Synthetic geometry question rows:
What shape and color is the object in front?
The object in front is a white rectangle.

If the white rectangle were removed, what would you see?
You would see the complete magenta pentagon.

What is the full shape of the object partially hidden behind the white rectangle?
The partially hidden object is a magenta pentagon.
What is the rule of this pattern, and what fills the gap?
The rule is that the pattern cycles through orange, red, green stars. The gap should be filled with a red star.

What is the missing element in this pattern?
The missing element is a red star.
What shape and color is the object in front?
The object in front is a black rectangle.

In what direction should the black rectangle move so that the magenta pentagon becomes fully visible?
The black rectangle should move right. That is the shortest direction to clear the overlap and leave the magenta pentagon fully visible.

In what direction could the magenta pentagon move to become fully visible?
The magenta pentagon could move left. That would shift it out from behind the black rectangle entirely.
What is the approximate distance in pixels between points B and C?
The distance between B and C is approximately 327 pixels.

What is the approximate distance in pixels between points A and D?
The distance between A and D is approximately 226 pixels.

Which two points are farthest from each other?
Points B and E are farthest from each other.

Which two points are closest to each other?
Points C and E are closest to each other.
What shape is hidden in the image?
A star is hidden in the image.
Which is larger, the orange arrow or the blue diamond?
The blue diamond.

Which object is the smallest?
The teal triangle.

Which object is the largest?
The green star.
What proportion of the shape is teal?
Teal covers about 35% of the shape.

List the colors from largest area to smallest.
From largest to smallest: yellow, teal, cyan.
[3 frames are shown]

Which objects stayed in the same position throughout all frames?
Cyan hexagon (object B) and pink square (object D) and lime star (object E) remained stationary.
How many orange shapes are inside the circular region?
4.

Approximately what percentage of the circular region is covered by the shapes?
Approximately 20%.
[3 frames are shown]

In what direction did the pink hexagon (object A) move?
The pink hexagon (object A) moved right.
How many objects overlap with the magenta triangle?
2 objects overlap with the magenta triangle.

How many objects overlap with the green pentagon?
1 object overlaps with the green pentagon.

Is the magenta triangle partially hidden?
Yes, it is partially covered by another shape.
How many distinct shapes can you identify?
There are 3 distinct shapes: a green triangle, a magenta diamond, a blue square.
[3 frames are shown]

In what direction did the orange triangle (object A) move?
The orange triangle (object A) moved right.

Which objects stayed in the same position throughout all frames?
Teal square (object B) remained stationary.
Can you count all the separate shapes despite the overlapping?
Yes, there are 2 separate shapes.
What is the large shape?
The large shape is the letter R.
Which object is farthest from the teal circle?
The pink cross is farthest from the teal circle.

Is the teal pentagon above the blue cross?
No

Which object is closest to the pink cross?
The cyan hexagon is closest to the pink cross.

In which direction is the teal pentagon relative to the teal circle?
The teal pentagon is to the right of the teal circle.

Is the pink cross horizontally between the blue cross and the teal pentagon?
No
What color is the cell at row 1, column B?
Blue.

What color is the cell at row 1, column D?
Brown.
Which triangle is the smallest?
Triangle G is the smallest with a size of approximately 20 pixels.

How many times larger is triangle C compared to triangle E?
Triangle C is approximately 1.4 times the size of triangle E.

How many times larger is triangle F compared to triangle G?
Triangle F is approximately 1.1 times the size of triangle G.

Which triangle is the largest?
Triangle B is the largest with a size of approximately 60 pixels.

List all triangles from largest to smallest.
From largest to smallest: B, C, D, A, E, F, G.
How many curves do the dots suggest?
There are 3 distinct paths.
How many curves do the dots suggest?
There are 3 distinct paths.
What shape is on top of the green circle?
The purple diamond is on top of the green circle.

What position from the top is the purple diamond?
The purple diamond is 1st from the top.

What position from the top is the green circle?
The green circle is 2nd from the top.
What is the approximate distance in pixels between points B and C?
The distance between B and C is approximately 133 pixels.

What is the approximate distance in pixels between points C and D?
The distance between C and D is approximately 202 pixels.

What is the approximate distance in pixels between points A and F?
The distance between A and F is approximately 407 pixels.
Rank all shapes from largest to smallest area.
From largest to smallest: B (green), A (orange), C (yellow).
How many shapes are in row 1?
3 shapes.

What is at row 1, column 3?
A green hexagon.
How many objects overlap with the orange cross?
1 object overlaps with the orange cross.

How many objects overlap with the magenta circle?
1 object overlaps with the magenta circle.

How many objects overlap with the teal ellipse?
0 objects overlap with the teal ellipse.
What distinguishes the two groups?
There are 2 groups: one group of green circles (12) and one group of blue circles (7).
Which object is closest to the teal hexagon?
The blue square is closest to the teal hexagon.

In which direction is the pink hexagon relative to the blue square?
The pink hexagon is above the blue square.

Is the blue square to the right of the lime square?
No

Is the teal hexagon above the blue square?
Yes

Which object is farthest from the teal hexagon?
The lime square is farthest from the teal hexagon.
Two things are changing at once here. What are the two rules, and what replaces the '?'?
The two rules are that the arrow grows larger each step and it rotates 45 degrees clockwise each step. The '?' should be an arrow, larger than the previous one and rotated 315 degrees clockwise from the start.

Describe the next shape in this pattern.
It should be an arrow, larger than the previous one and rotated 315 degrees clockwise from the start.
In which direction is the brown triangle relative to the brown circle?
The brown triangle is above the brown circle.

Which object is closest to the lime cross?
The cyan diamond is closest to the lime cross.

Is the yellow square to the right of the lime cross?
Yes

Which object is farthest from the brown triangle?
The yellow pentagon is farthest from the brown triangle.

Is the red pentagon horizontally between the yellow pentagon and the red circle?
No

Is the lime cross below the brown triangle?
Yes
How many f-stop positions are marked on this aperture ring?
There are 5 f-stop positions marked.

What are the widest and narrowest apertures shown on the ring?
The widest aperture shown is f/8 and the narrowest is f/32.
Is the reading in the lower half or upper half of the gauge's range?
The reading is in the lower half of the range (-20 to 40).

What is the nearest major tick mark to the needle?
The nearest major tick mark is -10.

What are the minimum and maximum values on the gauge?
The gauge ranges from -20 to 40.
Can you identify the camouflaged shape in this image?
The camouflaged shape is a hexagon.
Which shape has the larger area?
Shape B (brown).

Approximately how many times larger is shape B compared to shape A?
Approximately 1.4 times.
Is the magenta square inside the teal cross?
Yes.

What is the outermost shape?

_What you should do_
Your task is to repeat each line of the material exactly.

_Result of the exercise_
What shape and color is the object in front?
The object in front is a white rectangle.

If the white rectangle were removed, what would you see?
You would see the complete magenta pentagon.

What is the full shape of the object partially hidden behind the white rectangle?
The partially hidden object is a magenta pentagon.
What is the rule of this pattern, and what fills the gap?
The rule is that the pattern cycles through orange, red, green stars. The gap should be filled with a red star.

What is the missing element in this pattern?
The missing element is a red star.
What shape and color is the object in front?
The object in front is a black rectangle.

In what direction should the black rectangle move so that the magenta pentagon becomes fully visible?
The black rectangle should move right. That is the shortest direction to clear the overlap and leave the magenta pentagon fully visible.

In what direction could the magenta pentagon move to become fully visible?
The magenta pentagon could move left. That would shift it out from behind the black rectangle entirely.
What is the approximate distance in pixels between points B and C?
The distance between B and C is approximately 327 pixels.

What is the approximate distance in pixels between points A and D?
The distance between A and D is approximately 226 pixels.

Which two points are farthest from each other?
Points B and E are farthest from each other.

Which two points are closest to each other?
Points C and E are closest to each other.
What shape is hidden in the image?
A star is hidden in the image.
Which is larger, the orange arrow or the blue diamond?
The blue diamond.

Which object is the smallest?
The teal triangle.

Which object is the largest?
The green star.
What proportion of the shape is teal?
Teal covers about 35% of the shape.

List the colors from largest area to smallest.
From largest to smallest: yellow, teal, cyan.
[3 frames are shown]

Which objects stayed in the same position throughout all frames?
Cyan hexagon (object B) and pink square (object D) and lime star (object E) remained stationary.
How many orange shapes are inside the circular region?
4.

Approximately what percentage of the circular region is covered by the shapes?
Approximately 20%.
[3 frames are shown]

In what direction did the pink hexagon (object A) move?
The pink hexagon (object A) moved right.
How many objects overlap with the magenta triangle?
2 objects overlap with the magenta triangle.

How many objects overlap with the green pentagon?
1 object overlaps with the green pentagon.

Is the magenta triangle partially hidden?
Yes, it is partially covered by another shape.
How many distinct shapes can you identify?
There are 3 distinct shapes: a green triangle, a magenta diamond, a blue square.
[3 frames are shown]

In what direction did the orange triangle (object A) move?
The orange triangle (object A) moved right.

Which objects stayed in the same position throughout all frames?
Teal square (object B) remained stationary.
Can you count all the separate shapes despite the overlapping?
Yes, there are 2 separate shapes.
What is the large shape?
The large shape is the letter R.
Which object is farthest from the teal circle?
The pink cross is farthest from the teal circle.

Is the teal pentagon above the blue cross?
No

Which object is closest to the pink cross?
The cyan hexagon is closest to the pink cross.

In which direction is the teal pentagon relative to the teal circle?
The teal pentagon is to the right of the teal circle.

Is the pink cross horizontally between the blue cross and the teal pentagon?
No
What color is the cell at row 1, column B?
Blue.

What color is the cell at row 1, column D?
Brown.
Which triangle is the smallest?
Triangle G is the smallest with a size of approximately 20 pixels.

How many times larger is triangle C compared to triangle E?
Triangle C is approximately 1.4 times the size of triangle E.

How many times larger is triangle F compared to triangle G?
Triangle F is approximately 1.1 times the size of triangle G.

Which triangle is the largest?
Triangle B is the largest with a size of approximately 60 pixels.

List all triangles from largest to smallest.
From largest to smallest: B, C, D, A, E, F, G.
How many curves do the dots suggest?
There are 3 distinct paths.
How many curves do the dots suggest?
There are 3 distinct paths.
What shape is on top of the green circle?
The purple diamond is on top of the green circle.

What position from the top is the purple diamond?
The purple diamond is 1st from the top.

What position from the top is the green circle?
The green circle is 2nd from the top.
What is the approximate distance in pixels between points B and C?
The distance between B and C is approximately 133 pixels.

What is the approximate distance in pixels between points C and D?
The distance between C and D is approximately 202 pixels.

What is the approximate distance in pixels between points A and F?
The distance between A and F is approximately 407 pixels.
Rank all shapes from largest to smallest area.
From largest to smallest: B (green), A (orange), C (yellow).
How many shapes are in row 1?
3 shapes.

What is at row 1, column 3?
A green hexagon.
How many objects overlap with the orange cross?
1 object overlaps with the orange cross.

How many objects overlap with the magenta circle?
1 object overlaps with the magenta circle.

How many objects overlap with the teal ellipse?
0 objects overlap with the teal ellipse.
What distinguishes the two groups?
There are 2 groups: one group of green circles (12) and one group of blue circles (7).
Which object is closest to the teal hexagon?
The blue square is closest to the teal hexagon.

In which direction is the pink hexagon relative to the blue square?
The pink hexagon is above the blue square.

Is the blue square to the right of the lime square?
No

Is the teal hexagon above the blue square?
Yes

Which object is farthest from the teal hexagon?
The lime square is farthest from the teal hexagon.
Two things are changing at once here. What are the two rules, and what replaces the '?'?
The two rules are that the arrow grows larger each step and it rotates 45 degrees clockwise each step. The '?' should be an arrow, larger than the previous one and rotated 315 degrees clockwise from the start.

Describe the next shape in this pattern.
It should be an arrow, larger than the previous one and rotated 315 degrees clockwise from the start.
In which direction is the brown triangle relative to the brown circle?
The brown triangle is above the brown circle.

Which object is closest to the lime cross?
The cyan diamond is closest to the lime cross.

Is the yellow square to the right of the lime cross?
Yes

Which object is farthest from the brown triangle?
The yellow pentagon is farthest from the brown triangle.

Is the red pentagon horizontally between the yellow pentagon and the red circle?
No

Is the lime cross below the brown triangle?
Yes
How many f-stop positions are marked on this aperture ring?
There are 5 f-stop positions marked.

What are the widest and narrowest apertures shown on the ring?
The widest aperture shown is f/8 and the narrowest is f/32.
Is the reading in the lower half or upper half of the gauge's range?
The reading is in the lower half of the range (-20 to 40).

What is the nearest major tick mark to the needle?
The nearest major tick mark is -10.

What are the minimum and maximum values on the gauge?
The gauge ranges from -20 to 40.
Can you identify the camouflaged shape in this image?
The camouflaged shape is a hexagon.
Which shape has the larger area?
Shape B (brown).

Approximately how many times larger is shape B compared to shape A?
Approximately 1.4 times.
Is the magenta square inside the teal cross?
Yes.

What is the outermost shape?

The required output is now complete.